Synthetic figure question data
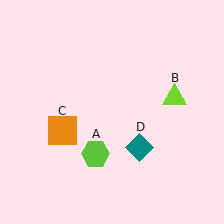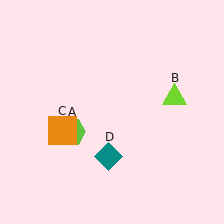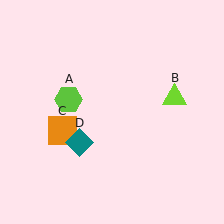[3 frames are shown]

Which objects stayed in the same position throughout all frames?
Lime triangle (object B) and orange square (object C) remained stationary.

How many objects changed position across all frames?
2 objects changed position: lime hexagon (object A), teal diamond (object D).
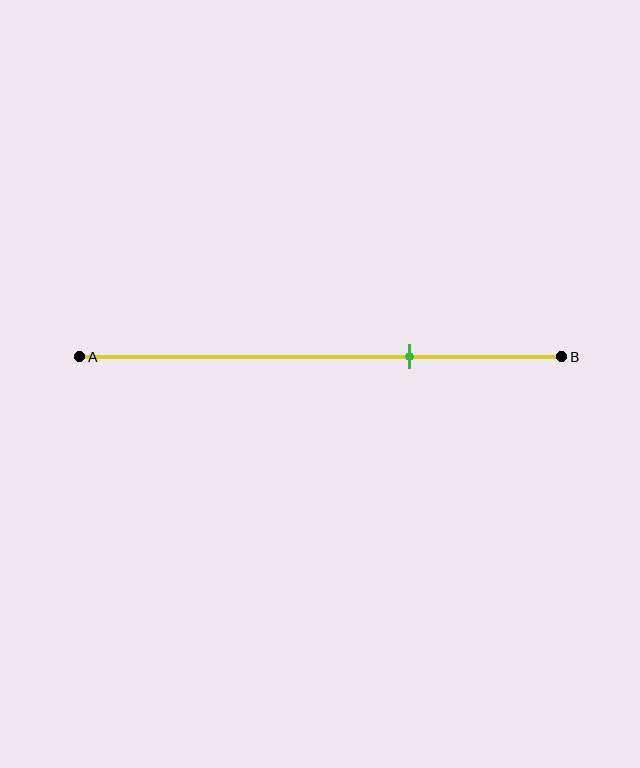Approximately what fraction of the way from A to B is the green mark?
The green mark is approximately 70% of the way from A to B.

WORK REQUIRED => Please transcribe the material above exactly as written. Leave the pictures out.

SOLUTION FOR THIS EXERCISE =>
[3 frames are shown]

Which objects stayed in the same position throughout all frames?
Lime triangle (object B) and orange square (object C) remained stationary.

How many objects changed position across all frames?
2 objects changed position: lime hexagon (object A), teal diamond (object D).
Approximately what fraction of the way from A to B is the green mark?
The green mark is approximately 70% of the way from A to B.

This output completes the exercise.